++++ Material for the task

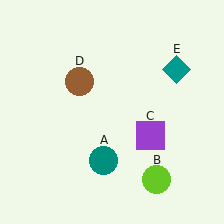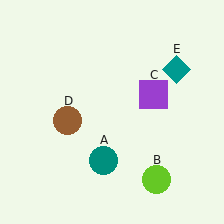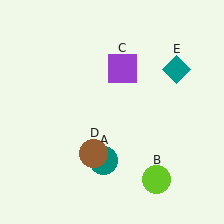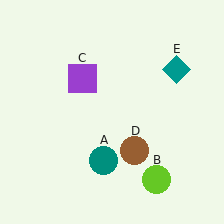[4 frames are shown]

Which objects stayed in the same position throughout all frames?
Teal circle (object A) and lime circle (object B) and teal diamond (object E) remained stationary.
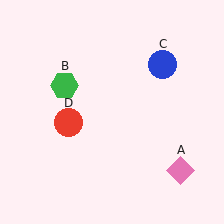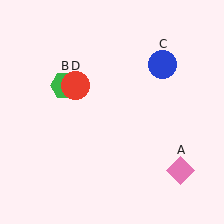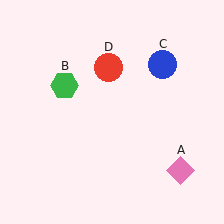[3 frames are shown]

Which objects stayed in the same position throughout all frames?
Pink diamond (object A) and green hexagon (object B) and blue circle (object C) remained stationary.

++++++++

> [Exercise description]: Omit each picture, then return all of the listing exactly as it stands.

> [Correct result]:
[4 frames are shown]

Which objects stayed in the same position throughout all frames?
Teal circle (object A) and lime circle (object B) and teal diamond (object E) remained stationary.
[3 frames are shown]

Which objects stayed in the same position throughout all frames?
Pink diamond (object A) and green hexagon (object B) and blue circle (object C) remained stationary.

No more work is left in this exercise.